EXERCISE → Everything from the line with "In what direction" through the line with "[Two images are shown]", inclusive, should be repeated exactly, except the pictures.

AVAILABLE DATA →
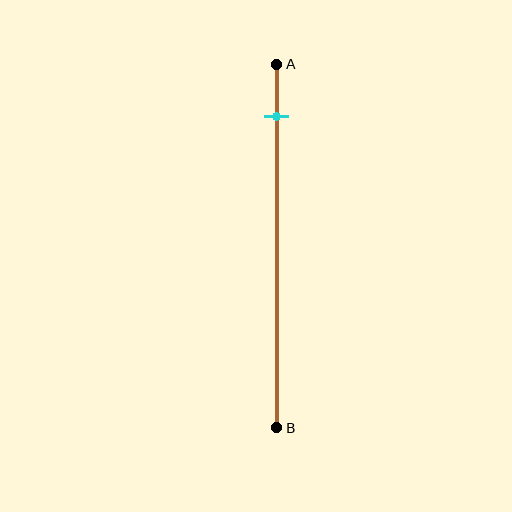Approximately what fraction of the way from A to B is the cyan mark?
The cyan mark is approximately 15% of the way from A to B.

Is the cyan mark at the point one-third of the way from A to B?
No, the mark is at about 15% from A, not at the 33% one-third point.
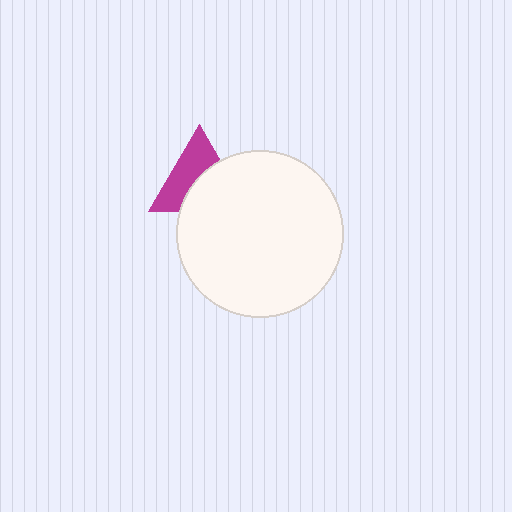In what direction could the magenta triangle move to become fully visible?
The magenta triangle could move toward the upper-left. That would shift it out from behind the white circle entirely.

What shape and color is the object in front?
The object in front is a white circle.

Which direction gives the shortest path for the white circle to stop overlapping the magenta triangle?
Moving toward the lower-right gives the shortest separation.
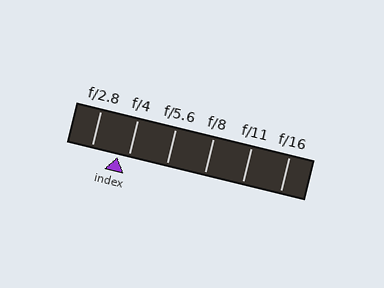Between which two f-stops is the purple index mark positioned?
The index mark is between f/2.8 and f/4.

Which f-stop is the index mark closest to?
The index mark is closest to f/4.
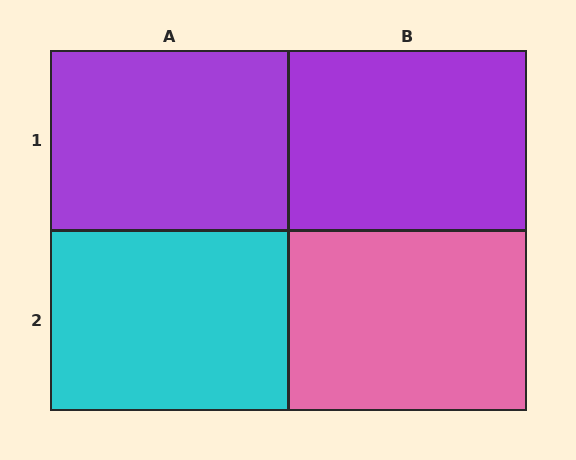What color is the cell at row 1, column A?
Purple.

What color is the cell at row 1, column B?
Purple.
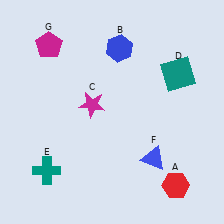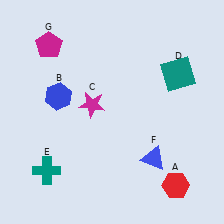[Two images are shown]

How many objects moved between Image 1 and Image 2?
1 object moved between the two images.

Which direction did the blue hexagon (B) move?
The blue hexagon (B) moved down and to the left.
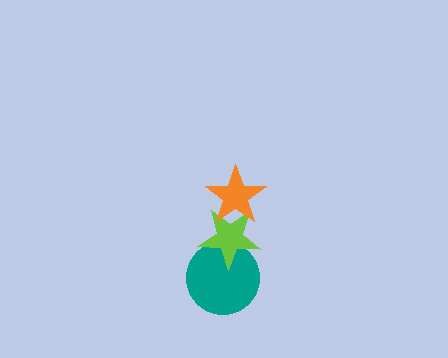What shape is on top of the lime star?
The orange star is on top of the lime star.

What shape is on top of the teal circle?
The lime star is on top of the teal circle.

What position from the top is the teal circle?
The teal circle is 3rd from the top.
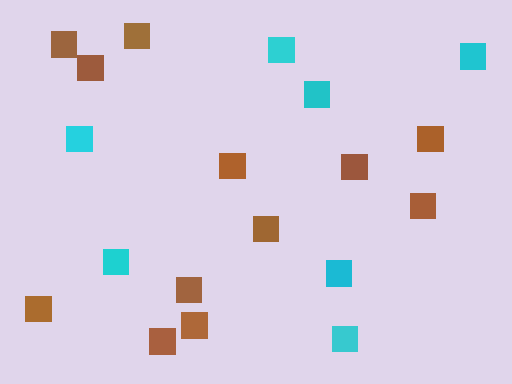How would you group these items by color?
There are 2 groups: one group of brown squares (12) and one group of cyan squares (7).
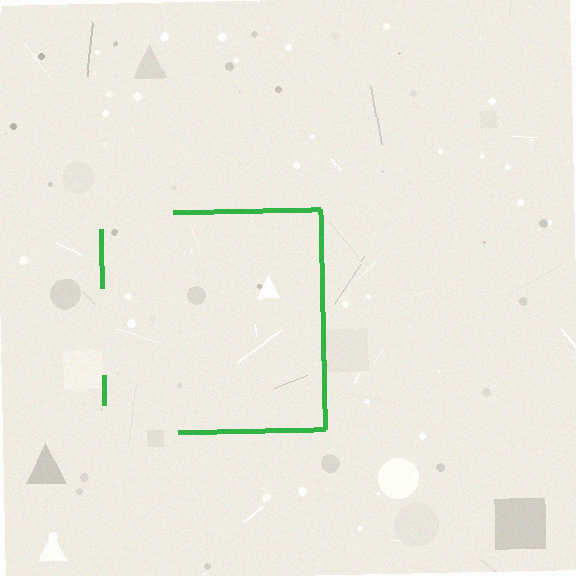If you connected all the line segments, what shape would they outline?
They would outline a square.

PROBLEM SOLUTION →
In what direction could the magenta triangle move to become fully visible?
The magenta triangle could move toward the upper-left. That would shift it out from behind the white circle entirely.

What shape and color is the object in front?
The object in front is a white circle.

Which direction gives the shortest path for the white circle to stop overlapping the magenta triangle?
Moving toward the lower-right gives the shortest separation.
Between which two f-stops is the purple index mark positioned?
The index mark is between f/2.8 and f/4.

Which f-stop is the index mark closest to?
The index mark is closest to f/4.
What color is the cell at row 1, column A?
Purple.

What color is the cell at row 1, column B?
Purple.
[Two images are shown]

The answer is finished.